Transcribe the listing that follows in full, omitting pictures.
___ Records to use ___
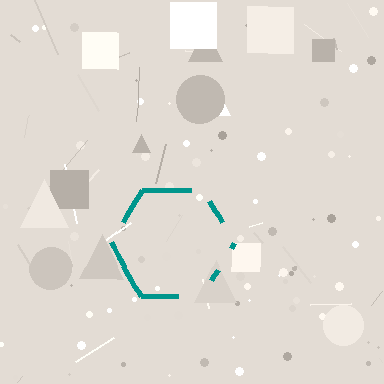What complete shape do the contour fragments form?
The contour fragments form a hexagon.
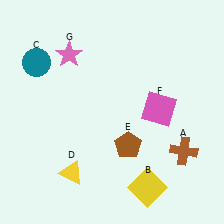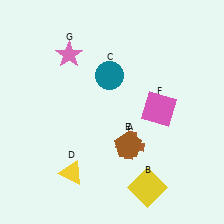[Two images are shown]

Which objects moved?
The objects that moved are: the brown cross (A), the teal circle (C).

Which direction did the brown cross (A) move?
The brown cross (A) moved left.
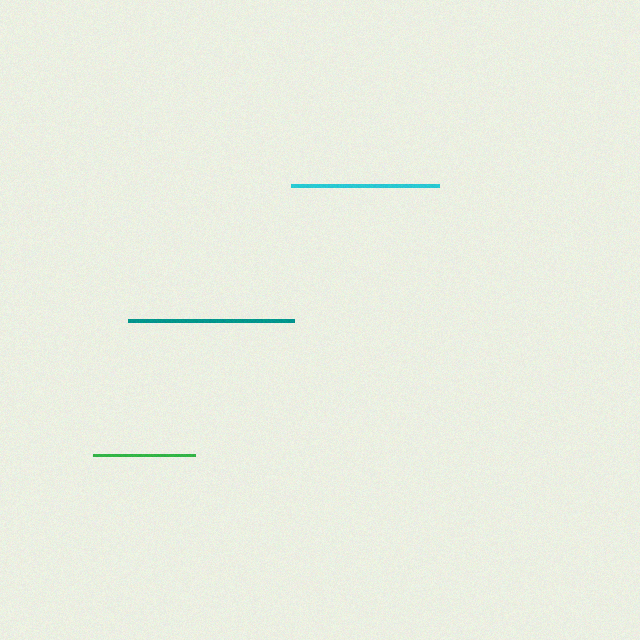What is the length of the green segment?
The green segment is approximately 102 pixels long.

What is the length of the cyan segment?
The cyan segment is approximately 148 pixels long.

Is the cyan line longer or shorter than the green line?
The cyan line is longer than the green line.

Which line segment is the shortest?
The green line is the shortest at approximately 102 pixels.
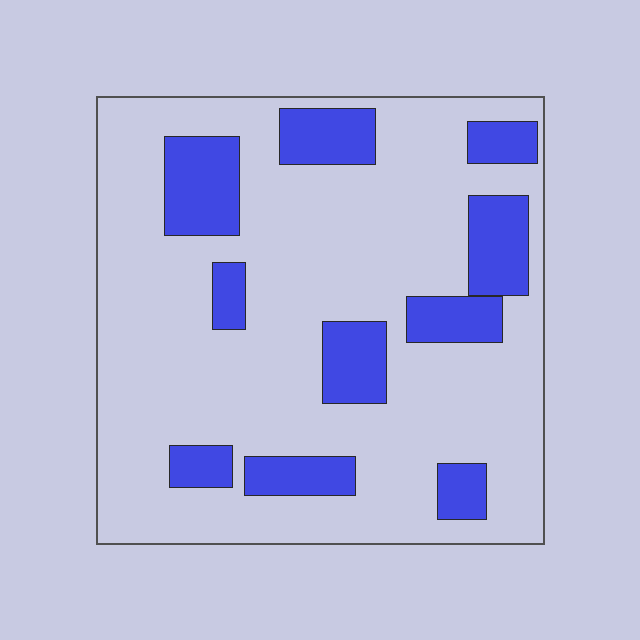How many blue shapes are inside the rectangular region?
10.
___
● Task output
What complete shape do the contour fragments form?
The contour fragments form a hexagon.
[Two images are shown]

Which objects moved?
The objects that moved are: the brown cross (A), the teal circle (C).

Which direction did the brown cross (A) move?
The brown cross (A) moved left.
What is the length of the green segment?
The green segment is approximately 102 pixels long.

What is the length of the cyan segment?
The cyan segment is approximately 148 pixels long.

Is the cyan line longer or shorter than the green line?
The cyan line is longer than the green line.

Which line segment is the shortest?
The green line is the shortest at approximately 102 pixels.
How many blue shapes are inside the rectangular region?
10.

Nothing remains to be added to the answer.